----- Extracted data -----
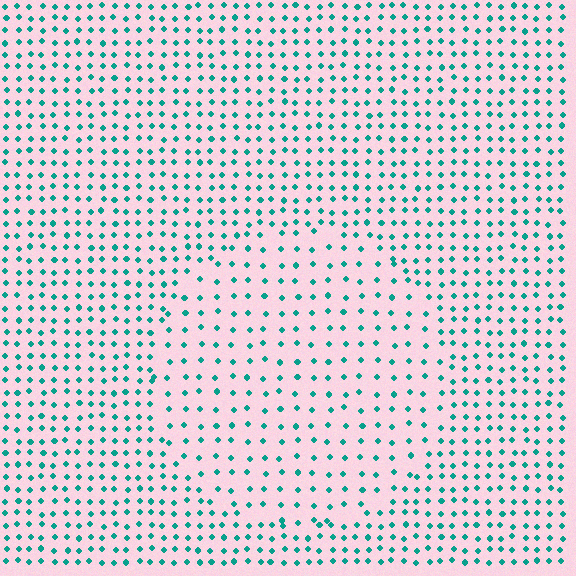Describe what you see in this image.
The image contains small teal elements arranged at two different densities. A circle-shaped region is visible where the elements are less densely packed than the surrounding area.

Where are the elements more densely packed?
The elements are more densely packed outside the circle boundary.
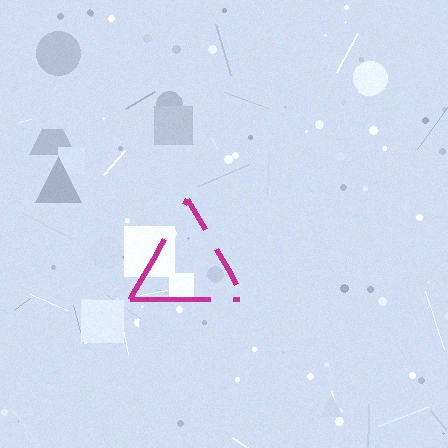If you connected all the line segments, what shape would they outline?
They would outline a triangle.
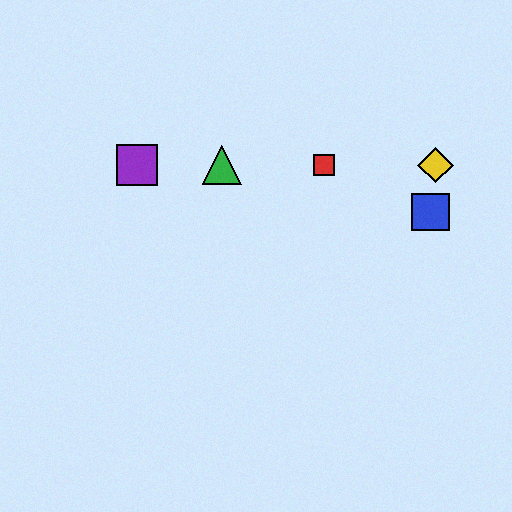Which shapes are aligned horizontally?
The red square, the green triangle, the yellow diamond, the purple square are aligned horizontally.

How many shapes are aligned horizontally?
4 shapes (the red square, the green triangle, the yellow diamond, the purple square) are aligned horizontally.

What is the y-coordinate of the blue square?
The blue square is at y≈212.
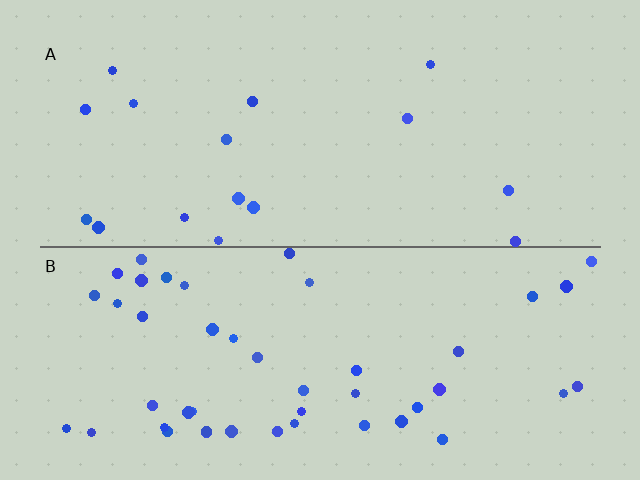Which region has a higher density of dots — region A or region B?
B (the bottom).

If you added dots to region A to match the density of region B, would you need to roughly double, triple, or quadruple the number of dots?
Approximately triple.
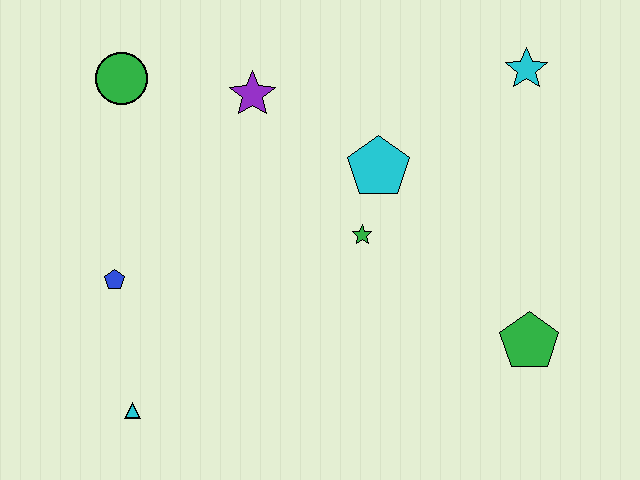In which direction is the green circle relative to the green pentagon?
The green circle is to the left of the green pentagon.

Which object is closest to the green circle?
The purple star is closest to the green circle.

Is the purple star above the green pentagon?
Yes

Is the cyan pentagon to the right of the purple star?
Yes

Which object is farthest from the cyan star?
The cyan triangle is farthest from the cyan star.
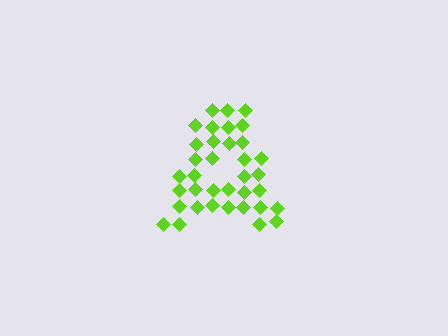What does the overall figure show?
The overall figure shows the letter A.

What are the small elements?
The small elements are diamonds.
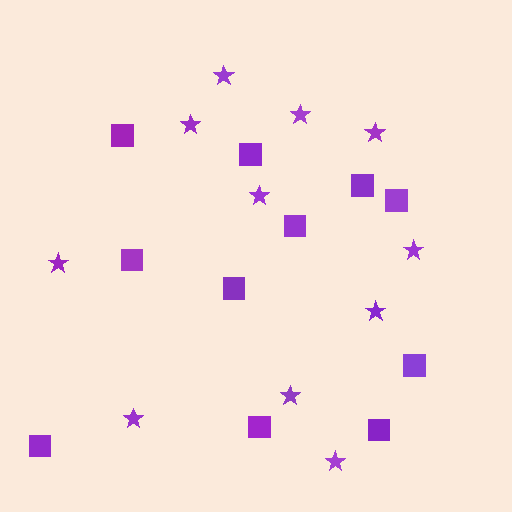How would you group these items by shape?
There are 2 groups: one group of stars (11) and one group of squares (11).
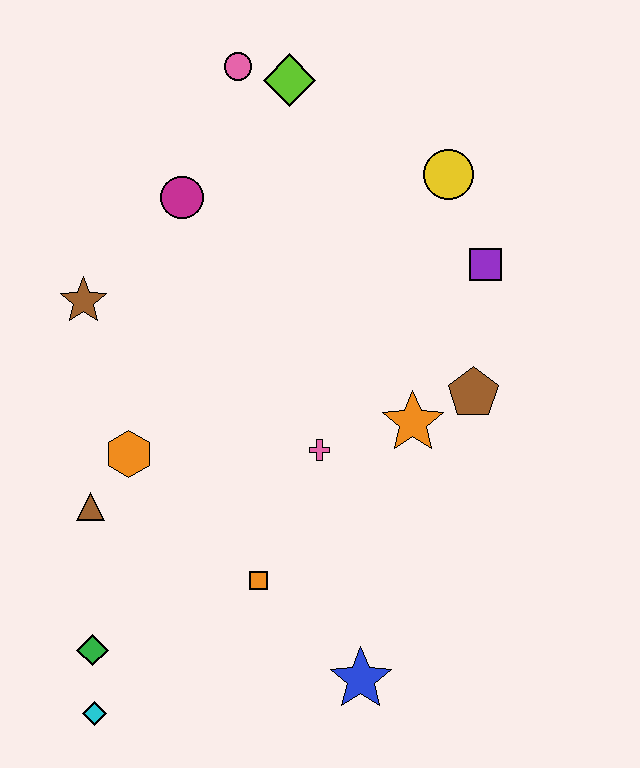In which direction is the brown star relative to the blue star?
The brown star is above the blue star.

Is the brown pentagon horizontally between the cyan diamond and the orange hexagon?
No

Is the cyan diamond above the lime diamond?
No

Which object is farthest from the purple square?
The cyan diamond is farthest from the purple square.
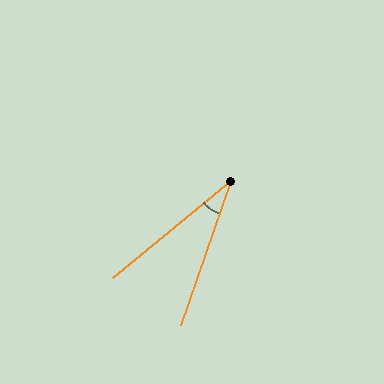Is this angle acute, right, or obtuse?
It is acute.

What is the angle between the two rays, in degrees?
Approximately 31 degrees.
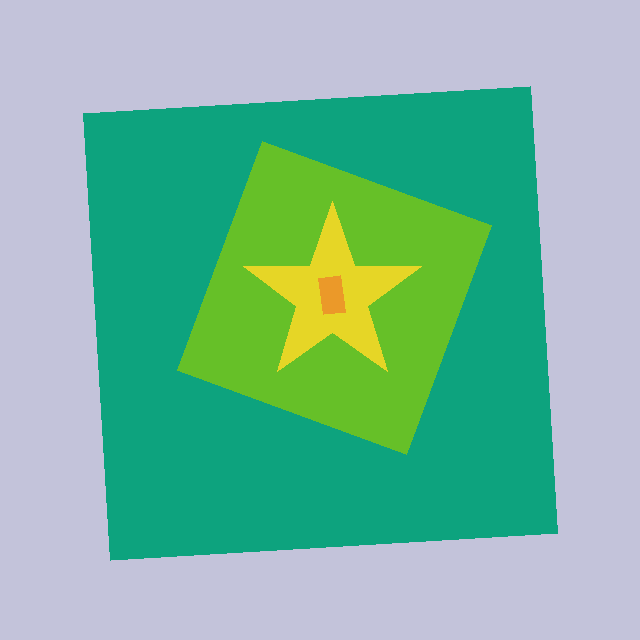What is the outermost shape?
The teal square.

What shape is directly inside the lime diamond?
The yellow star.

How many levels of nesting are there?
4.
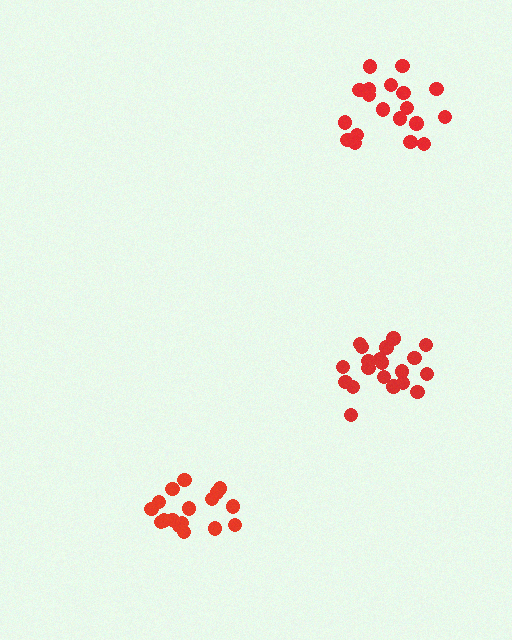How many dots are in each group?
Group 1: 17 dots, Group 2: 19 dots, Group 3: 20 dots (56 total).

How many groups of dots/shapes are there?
-----
----- Extracted data -----
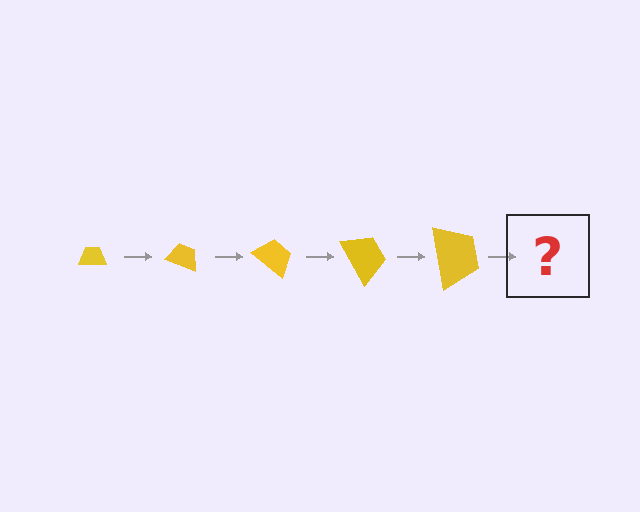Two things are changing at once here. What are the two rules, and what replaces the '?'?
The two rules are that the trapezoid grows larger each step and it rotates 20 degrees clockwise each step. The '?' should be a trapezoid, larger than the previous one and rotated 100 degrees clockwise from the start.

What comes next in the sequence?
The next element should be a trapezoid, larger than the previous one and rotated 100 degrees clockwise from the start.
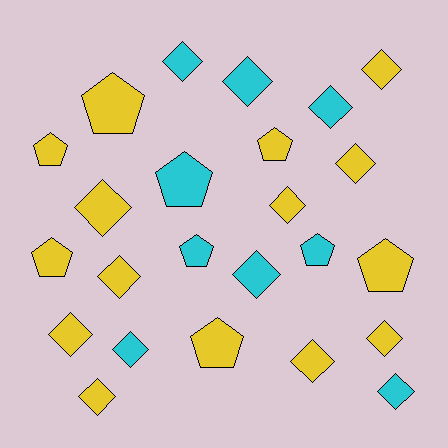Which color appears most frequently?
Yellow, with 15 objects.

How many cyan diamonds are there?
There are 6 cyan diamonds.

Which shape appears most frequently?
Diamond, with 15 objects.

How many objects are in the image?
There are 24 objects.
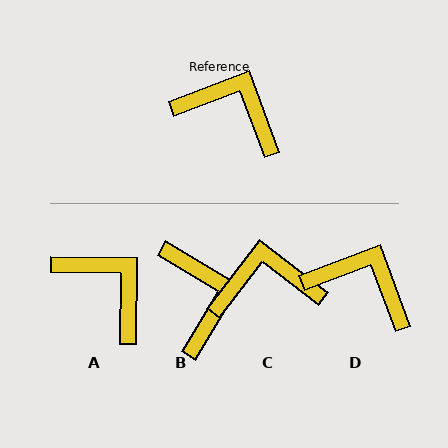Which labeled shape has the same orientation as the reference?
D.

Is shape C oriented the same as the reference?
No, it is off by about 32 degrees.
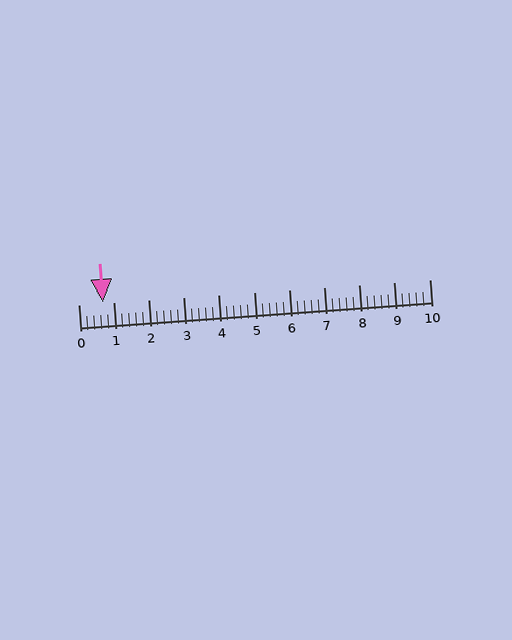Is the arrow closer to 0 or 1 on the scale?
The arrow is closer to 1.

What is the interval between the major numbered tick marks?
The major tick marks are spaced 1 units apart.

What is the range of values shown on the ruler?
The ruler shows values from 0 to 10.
-----
Reproduce, word for word, only the lines in the records above from the line with "Is the cyan diamond above the lime diamond?" through the line with "How many groups of dots/shapes are there?", including both ends; omit the pictures.

**Result**
Is the cyan diamond above the lime diamond?
No

Which object is farthest from the purple square?
The cyan diamond is farthest from the purple square.
Is this angle acute, right, or obtuse?
It is acute.

What is the angle between the two rays, in degrees?
Approximately 31 degrees.
What is the outermost shape?
The teal square.

What shape is directly inside the lime diamond?
The yellow star.

How many levels of nesting are there?
4.
How many dots are in each group?
Group 1: 17 dots, Group 2: 19 dots, Group 3: 20 dots (56 total).

How many groups of dots/shapes are there?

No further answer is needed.